··· Material provided

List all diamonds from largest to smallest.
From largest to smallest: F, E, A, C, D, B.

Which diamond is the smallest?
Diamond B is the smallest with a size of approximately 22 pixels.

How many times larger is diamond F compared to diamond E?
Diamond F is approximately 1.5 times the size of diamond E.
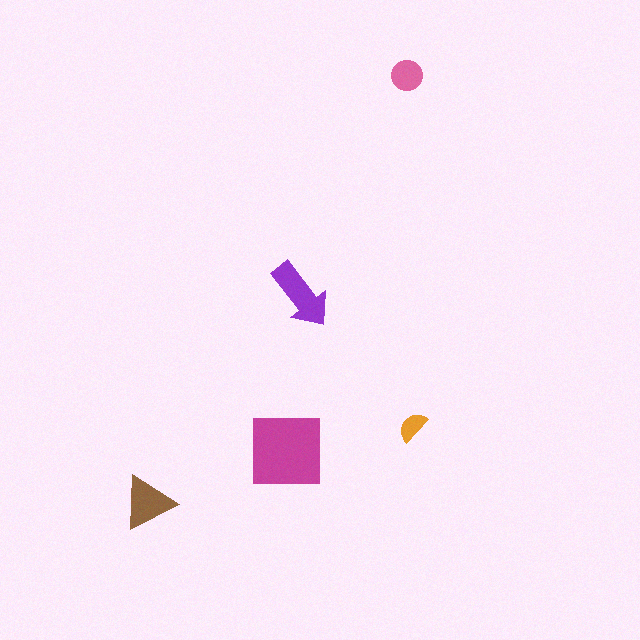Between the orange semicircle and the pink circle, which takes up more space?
The pink circle.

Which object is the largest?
The magenta square.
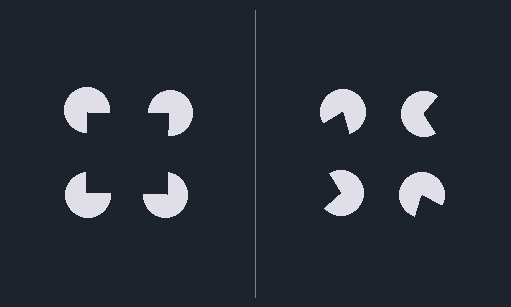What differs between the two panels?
The pac-man discs are positioned identically on both sides; only the wedge orientations differ. On the left they align to a square; on the right they are misaligned.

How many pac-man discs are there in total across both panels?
8 — 4 on each side.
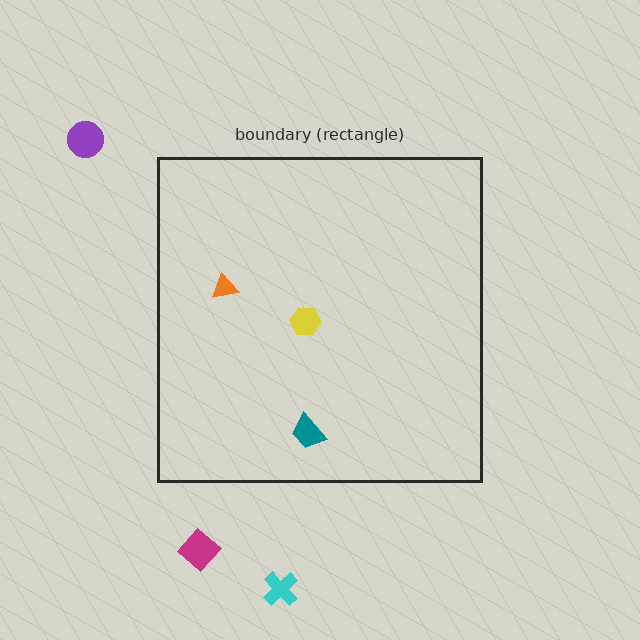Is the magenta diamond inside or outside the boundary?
Outside.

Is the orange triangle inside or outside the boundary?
Inside.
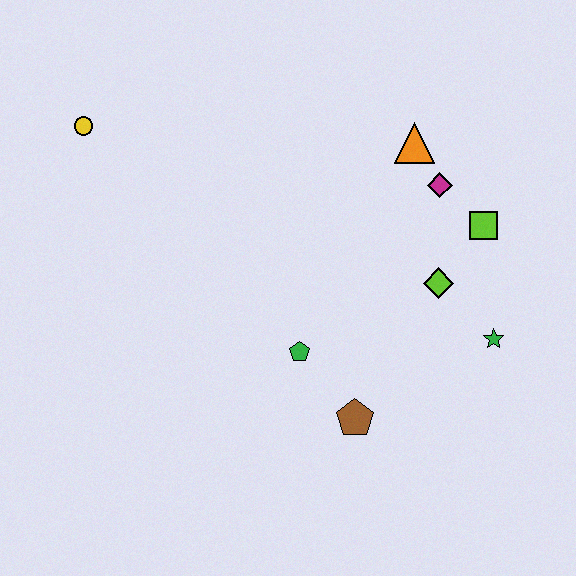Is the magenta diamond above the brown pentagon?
Yes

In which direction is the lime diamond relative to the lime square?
The lime diamond is below the lime square.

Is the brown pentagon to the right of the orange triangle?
No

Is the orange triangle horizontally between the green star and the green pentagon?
Yes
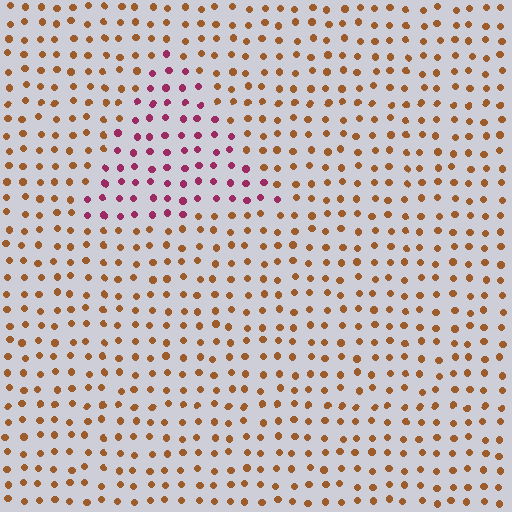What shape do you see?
I see a triangle.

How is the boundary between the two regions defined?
The boundary is defined purely by a slight shift in hue (about 56 degrees). Spacing, size, and orientation are identical on both sides.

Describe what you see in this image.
The image is filled with small brown elements in a uniform arrangement. A triangle-shaped region is visible where the elements are tinted to a slightly different hue, forming a subtle color boundary.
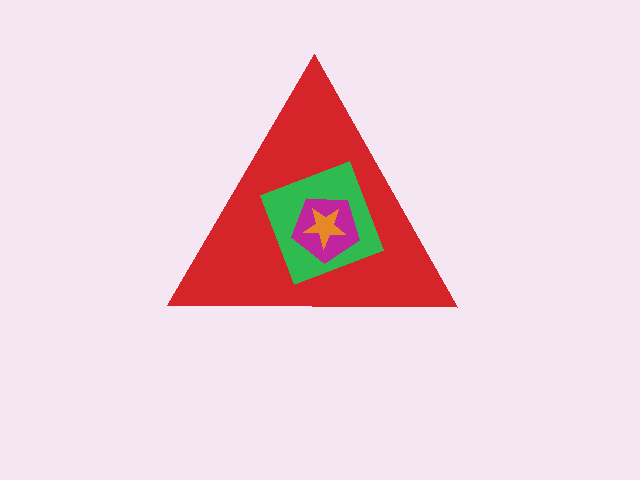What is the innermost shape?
The orange star.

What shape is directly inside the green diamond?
The magenta pentagon.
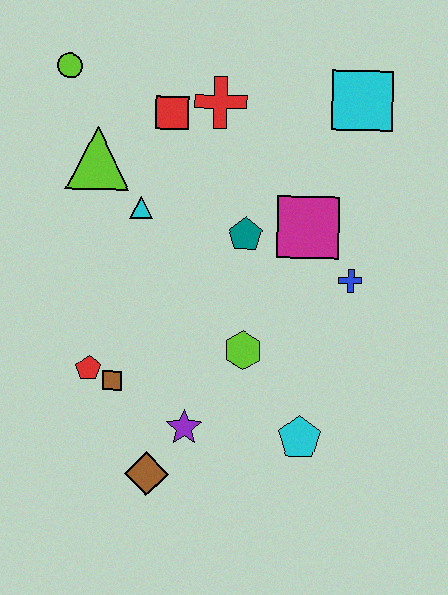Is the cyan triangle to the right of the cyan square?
No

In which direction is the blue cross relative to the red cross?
The blue cross is below the red cross.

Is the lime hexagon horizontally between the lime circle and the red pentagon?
No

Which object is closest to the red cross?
The red square is closest to the red cross.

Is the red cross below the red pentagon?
No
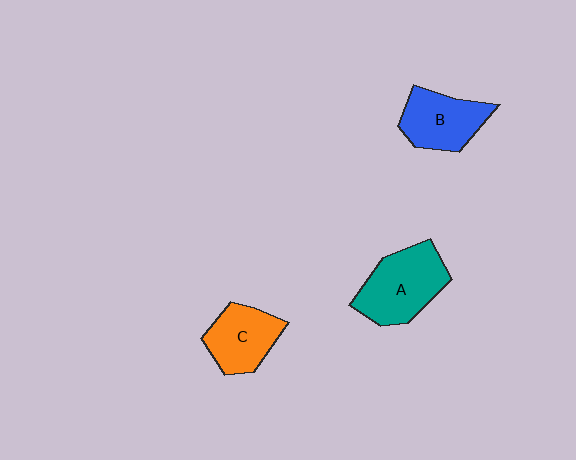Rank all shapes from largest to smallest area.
From largest to smallest: A (teal), B (blue), C (orange).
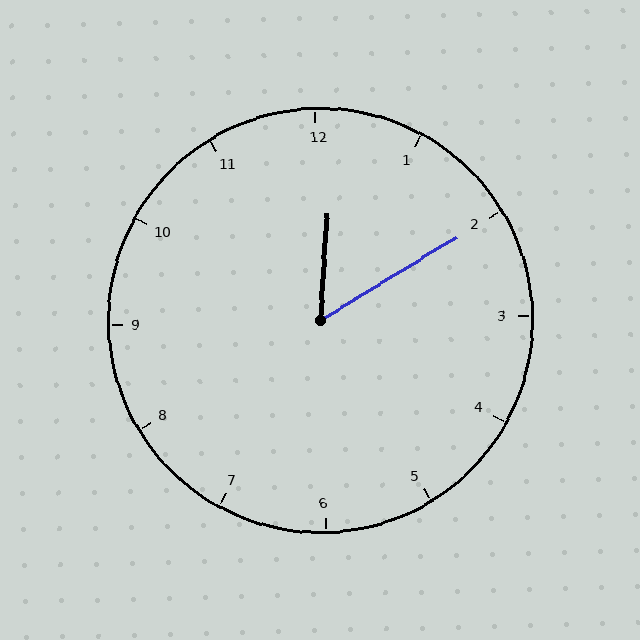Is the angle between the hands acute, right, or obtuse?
It is acute.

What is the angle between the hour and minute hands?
Approximately 55 degrees.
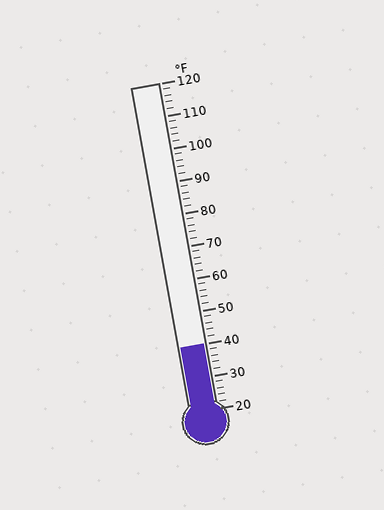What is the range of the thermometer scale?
The thermometer scale ranges from 20°F to 120°F.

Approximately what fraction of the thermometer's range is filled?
The thermometer is filled to approximately 20% of its range.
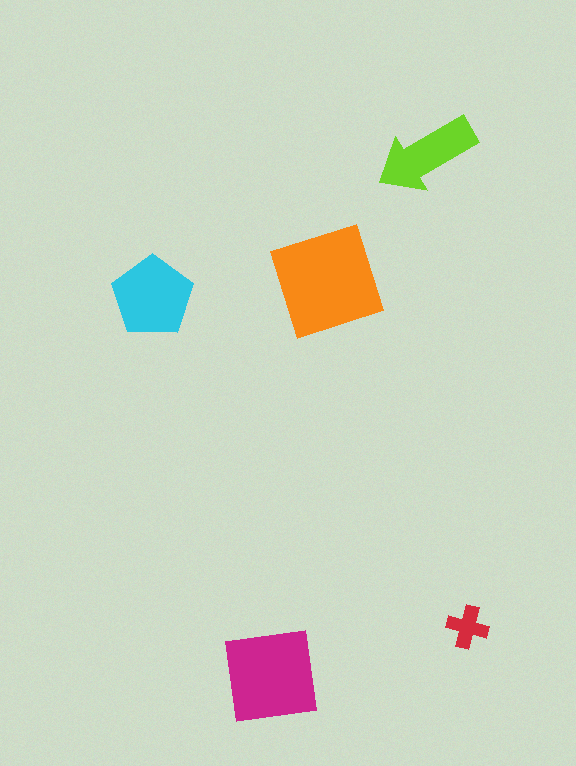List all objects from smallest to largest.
The red cross, the lime arrow, the cyan pentagon, the magenta square, the orange square.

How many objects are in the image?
There are 5 objects in the image.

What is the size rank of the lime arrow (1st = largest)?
4th.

······

## Exercise task:
Repeat the lines above exactly, and keep every picture out.

## Solution to this exercise:
List all diamonds from largest to smallest.
From largest to smallest: F, E, A, C, D, B.

Which diamond is the smallest?
Diamond B is the smallest with a size of approximately 22 pixels.

How many times larger is diamond F compared to diamond E?
Diamond F is approximately 1.5 times the size of diamond E.
Between the orange semicircle and the pink circle, which takes up more space?
The pink circle.

Which object is the largest?
The magenta square.
What differs between the two panels?
The pac-man discs are positioned identically on both sides; only the wedge orientations differ. On the left they align to a square; on the right they are misaligned.

How many pac-man discs are there in total across both panels?
8 — 4 on each side.
Is the magenta diamond inside or outside the boundary?
Outside.

Is the orange triangle inside or outside the boundary?
Inside.
Is the magenta diamond above the brown pentagon?
Yes

In which direction is the lime diamond relative to the lime square?
The lime diamond is below the lime square.

Is the brown pentagon to the right of the orange triangle?
No

Is the orange triangle horizontally between the green star and the green pentagon?
Yes
What shape do you see?
I see a triangle.

How is the boundary between the two regions defined?
The boundary is defined purely by a slight shift in hue (about 56 degrees). Spacing, size, and orientation are identical on both sides.

Describe what you see in this image.
The image is filled with small brown elements in a uniform arrangement. A triangle-shaped region is visible where the elements are tinted to a slightly different hue, forming a subtle color boundary.
What is the innermost shape?
The orange star.

What shape is directly inside the green diamond?
The magenta pentagon.
Is the cyan triangle to the right of the cyan square?
No

In which direction is the blue cross relative to the red cross?
The blue cross is below the red cross.

Is the lime hexagon horizontally between the lime circle and the red pentagon?
No

Which object is closest to the red cross?
The red square is closest to the red cross.

Is the red cross below the red pentagon?
No
Rank all shapes from largest to smallest area.
From largest to smallest: A (teal), B (blue), C (orange).
Is the angle between the hands acute, right, or obtuse?
It is acute.

What is the angle between the hour and minute hands?
Approximately 55 degrees.
What is the range of the thermometer scale?
The thermometer scale ranges from 20°F to 120°F.

Approximately what fraction of the thermometer's range is filled?
The thermometer is filled to approximately 20% of its range.
List all objects from smallest to largest.
The red cross, the lime arrow, the cyan pentagon, the magenta square, the orange square.

How many objects are in the image?
There are 5 objects in the image.

What is the size rank of the lime arrow (1st = largest)?
4th.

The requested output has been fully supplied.